__Task requirements__. Below are records; reproduce exactly the lines from the one that has "Is the red pentagon" through the one that has "Is the orange", ends included, and nothing more.

__Records__.

++++++++++

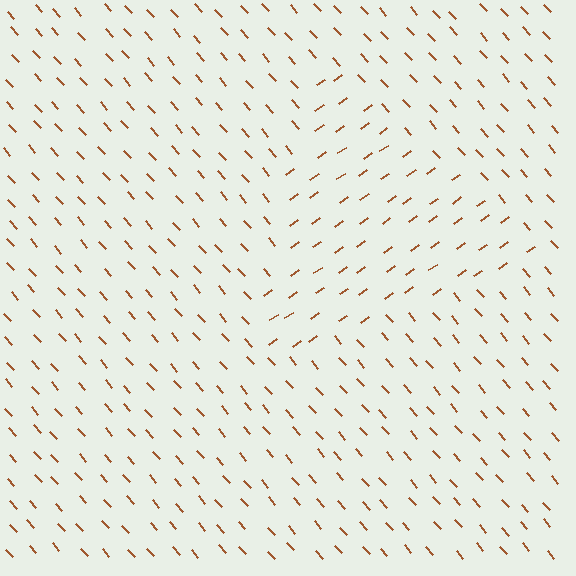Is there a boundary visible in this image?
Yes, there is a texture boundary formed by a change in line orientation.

++++++++++

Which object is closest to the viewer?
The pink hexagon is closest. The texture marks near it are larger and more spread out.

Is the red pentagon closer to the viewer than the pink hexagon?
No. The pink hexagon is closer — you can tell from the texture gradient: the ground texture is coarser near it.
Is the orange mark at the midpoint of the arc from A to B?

++++++++++

__The reply__.
Is the red pentagon closer to the viewer than the pink hexagon?
No. The pink hexagon is closer — you can tell from the texture gradient: the ground texture is coarser near it.
Is the orange mark at the midpoint of the arc from A to B?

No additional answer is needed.